▶ **The exercise**
Omit all pictures, then retype exactly the lines from the one that contains "Is the teal square" through the end of the listing.

(Entries about simple shapes)
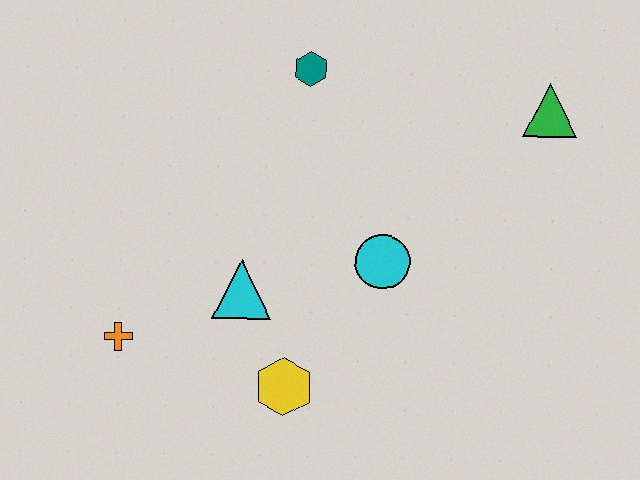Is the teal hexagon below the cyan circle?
No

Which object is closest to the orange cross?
The cyan triangle is closest to the orange cross.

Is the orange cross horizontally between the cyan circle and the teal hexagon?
No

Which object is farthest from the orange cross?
The green triangle is farthest from the orange cross.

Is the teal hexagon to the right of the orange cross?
Yes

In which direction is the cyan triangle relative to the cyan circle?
The cyan triangle is to the left of the cyan circle.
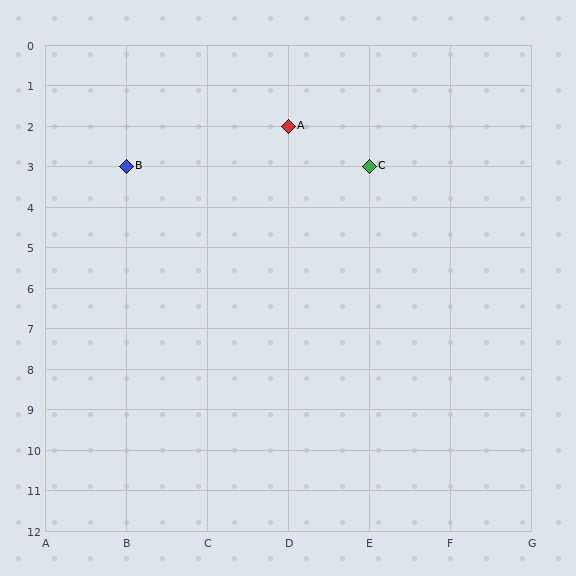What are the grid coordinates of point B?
Point B is at grid coordinates (B, 3).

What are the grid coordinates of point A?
Point A is at grid coordinates (D, 2).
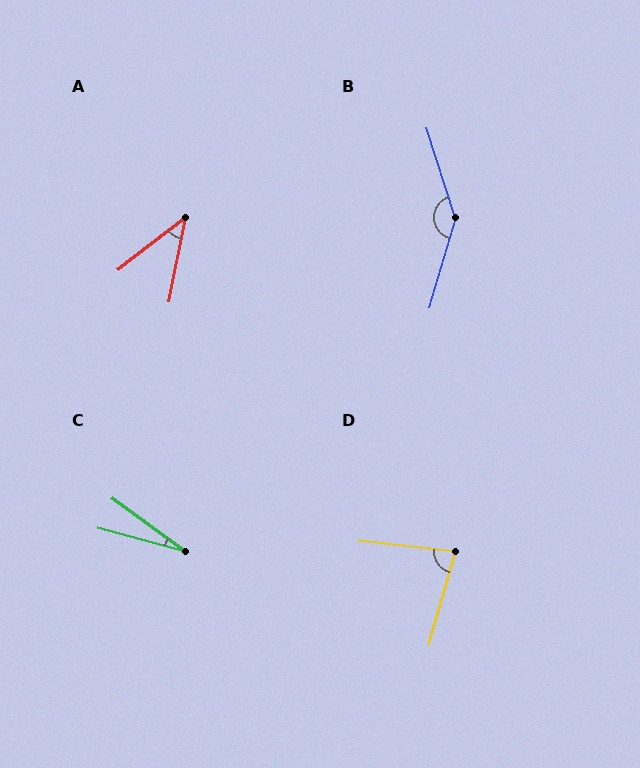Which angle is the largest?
B, at approximately 146 degrees.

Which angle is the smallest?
C, at approximately 21 degrees.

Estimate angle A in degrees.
Approximately 41 degrees.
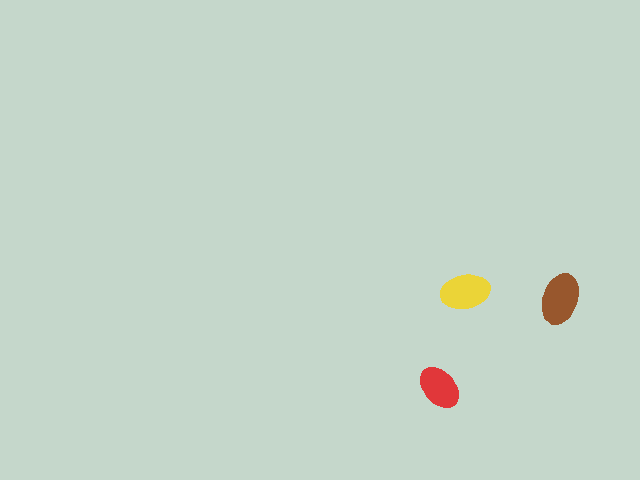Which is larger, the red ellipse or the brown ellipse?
The brown one.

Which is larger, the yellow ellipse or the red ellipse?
The yellow one.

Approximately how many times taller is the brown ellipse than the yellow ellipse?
About 1.5 times taller.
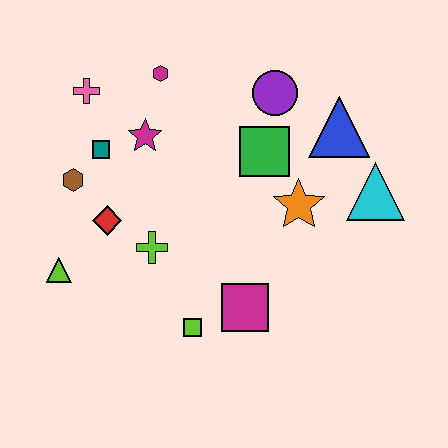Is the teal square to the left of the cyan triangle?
Yes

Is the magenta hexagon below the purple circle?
No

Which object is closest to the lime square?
The magenta square is closest to the lime square.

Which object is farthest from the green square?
The lime triangle is farthest from the green square.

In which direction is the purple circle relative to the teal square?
The purple circle is to the right of the teal square.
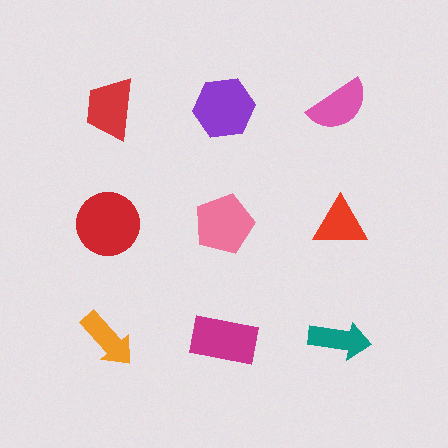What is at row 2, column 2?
A pink pentagon.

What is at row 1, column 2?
A purple hexagon.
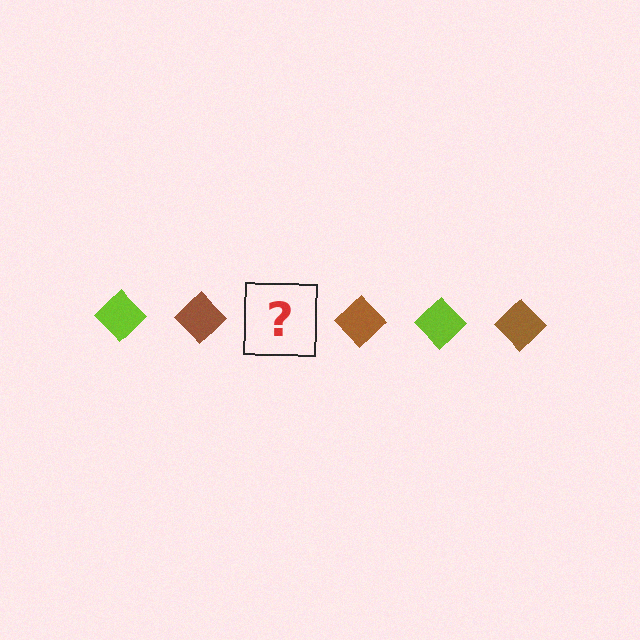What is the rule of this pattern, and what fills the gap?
The rule is that the pattern cycles through lime, brown diamonds. The gap should be filled with a lime diamond.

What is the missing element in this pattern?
The missing element is a lime diamond.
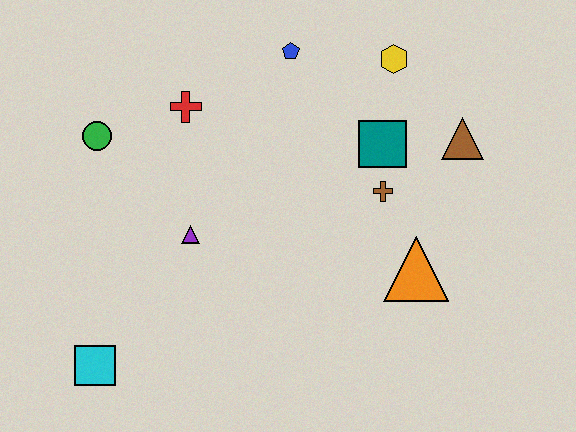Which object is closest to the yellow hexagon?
The teal square is closest to the yellow hexagon.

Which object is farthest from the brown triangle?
The cyan square is farthest from the brown triangle.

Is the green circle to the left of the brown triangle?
Yes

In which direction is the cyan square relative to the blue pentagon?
The cyan square is below the blue pentagon.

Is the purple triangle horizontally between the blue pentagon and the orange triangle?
No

▶ **Result below**
Is the teal square to the left of the cyan triangle?
Yes

Is the magenta hexagon below the purple circle?
No

Which object is closest to the lime square?
The magenta square is closest to the lime square.

Which object is farthest from the green square?
The lime triangle is farthest from the green square.

In which direction is the purple circle relative to the teal square?
The purple circle is to the right of the teal square.
What is at row 2, column 2?
A pink pentagon.

What is at row 1, column 2?
A purple hexagon.
What is the rule of this pattern, and what fills the gap?
The rule is that the pattern cycles through lime, brown diamonds. The gap should be filled with a lime diamond.

What is the missing element in this pattern?
The missing element is a lime diamond.
Which object is closest to the yellow hexagon?
The teal square is closest to the yellow hexagon.

Which object is farthest from the brown triangle?
The cyan square is farthest from the brown triangle.

Is the green circle to the left of the brown triangle?
Yes

In which direction is the cyan square relative to the blue pentagon?
The cyan square is below the blue pentagon.

Is the purple triangle horizontally between the blue pentagon and the orange triangle?
No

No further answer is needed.